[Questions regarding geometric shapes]
########################################
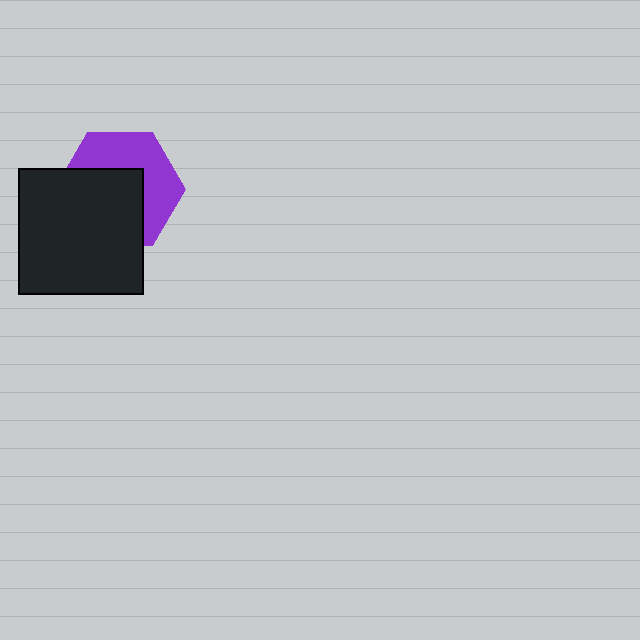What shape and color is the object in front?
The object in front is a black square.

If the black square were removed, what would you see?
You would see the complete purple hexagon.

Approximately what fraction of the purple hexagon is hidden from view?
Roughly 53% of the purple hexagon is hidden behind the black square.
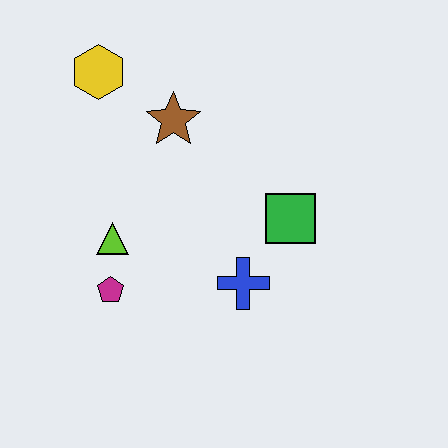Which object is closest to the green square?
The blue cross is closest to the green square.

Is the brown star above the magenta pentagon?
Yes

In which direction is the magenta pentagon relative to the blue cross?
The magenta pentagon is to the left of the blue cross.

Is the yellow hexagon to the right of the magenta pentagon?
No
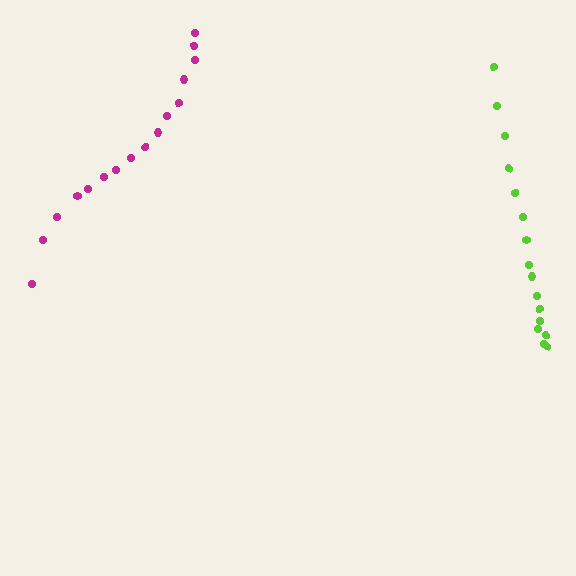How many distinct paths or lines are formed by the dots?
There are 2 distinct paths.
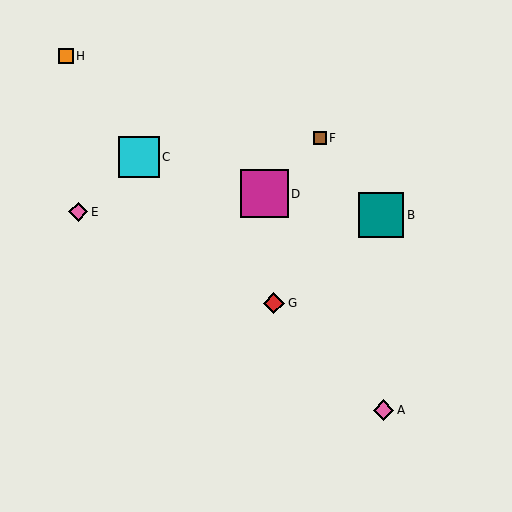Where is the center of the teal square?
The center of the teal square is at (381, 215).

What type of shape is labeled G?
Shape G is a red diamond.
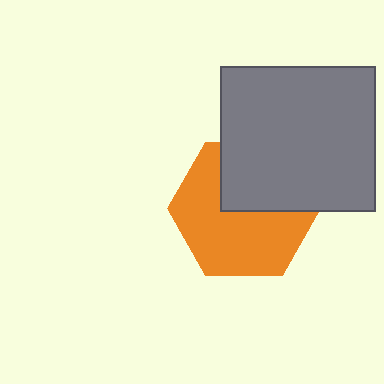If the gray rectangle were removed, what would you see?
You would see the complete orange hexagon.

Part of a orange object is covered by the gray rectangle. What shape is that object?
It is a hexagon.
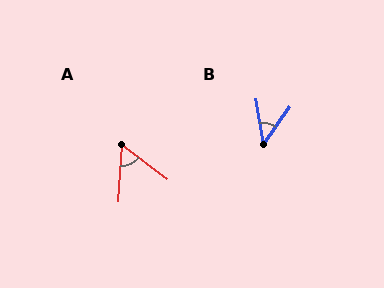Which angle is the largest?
########################################
_What the task requires_:
Print the entries above exactly, taking out only the pictures.

_Written response_:
What shape and color is the object in front?
The object in front is a black square.

If the black square were removed, what would you see?
You would see the complete purple hexagon.

Approximately what fraction of the purple hexagon is hidden from view?
Roughly 53% of the purple hexagon is hidden behind the black square.
Which object is closest to the green square?
The blue cross is closest to the green square.

Is the brown star above the magenta pentagon?
Yes

In which direction is the magenta pentagon relative to the blue cross?
The magenta pentagon is to the left of the blue cross.

Is the yellow hexagon to the right of the magenta pentagon?
No
How many distinct paths or lines are formed by the dots?
There are 2 distinct paths.
Where is the center of the teal square?
The center of the teal square is at (381, 215).

What type of shape is labeled G?
Shape G is a red diamond.
If the gray rectangle were removed, what would you see?
You would see the complete orange hexagon.

Part of a orange object is covered by the gray rectangle. What shape is that object?
It is a hexagon.
Which angle is the largest?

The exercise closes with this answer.